TASK STATEMENT
Pictures are excluded from this exercise. Transcribe exactly the lines from the one containing "Which circle has the largest area?" through the last line of the listing.

···

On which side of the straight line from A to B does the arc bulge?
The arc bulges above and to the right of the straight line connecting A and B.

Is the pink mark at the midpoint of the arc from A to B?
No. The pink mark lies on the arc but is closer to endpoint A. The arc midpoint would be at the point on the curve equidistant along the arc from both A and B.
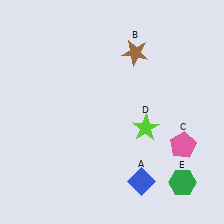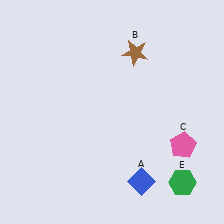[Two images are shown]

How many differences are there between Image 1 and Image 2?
There is 1 difference between the two images.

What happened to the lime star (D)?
The lime star (D) was removed in Image 2. It was in the bottom-right area of Image 1.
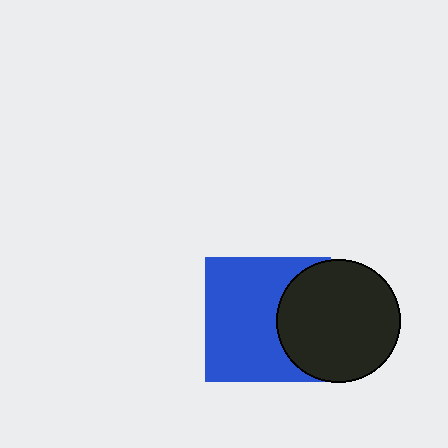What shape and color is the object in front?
The object in front is a black circle.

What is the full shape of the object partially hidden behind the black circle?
The partially hidden object is a blue square.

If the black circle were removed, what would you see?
You would see the complete blue square.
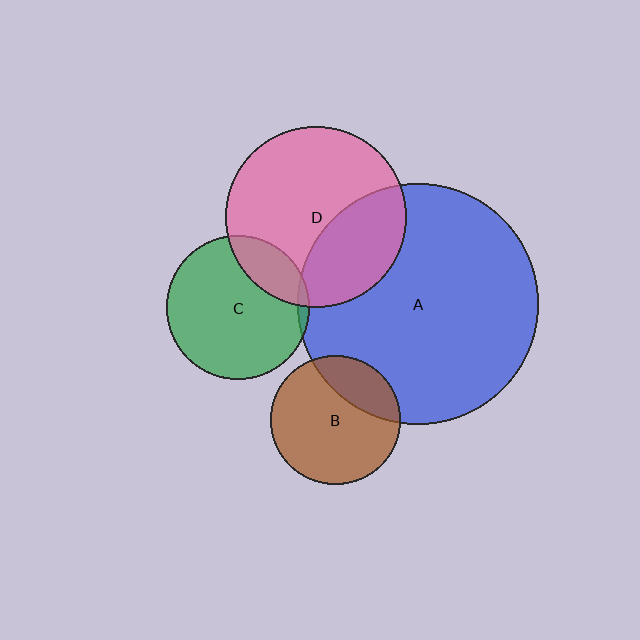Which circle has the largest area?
Circle A (blue).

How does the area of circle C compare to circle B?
Approximately 1.2 times.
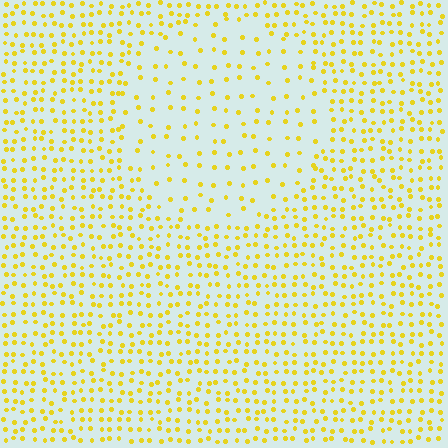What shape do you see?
I see a circle.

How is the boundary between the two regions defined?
The boundary is defined by a change in element density (approximately 2.3x ratio). All elements are the same color, size, and shape.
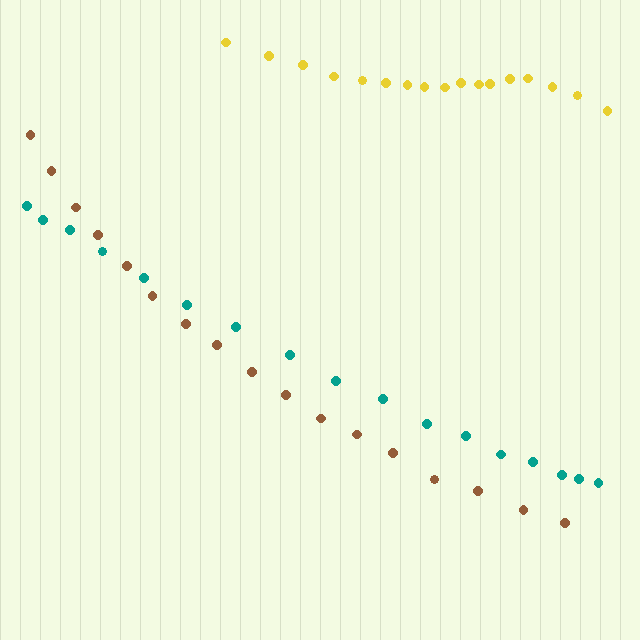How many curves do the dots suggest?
There are 3 distinct paths.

···

EXERCISE SOLUTION
Which circle has the largest area?
Circle A (blue).

How does the area of circle C compare to circle B?
Approximately 1.2 times.
What shape do you see?
I see a circle.

How is the boundary between the two regions defined?
The boundary is defined by a change in element density (approximately 2.3x ratio). All elements are the same color, size, and shape.
How many curves do the dots suggest?
There are 3 distinct paths.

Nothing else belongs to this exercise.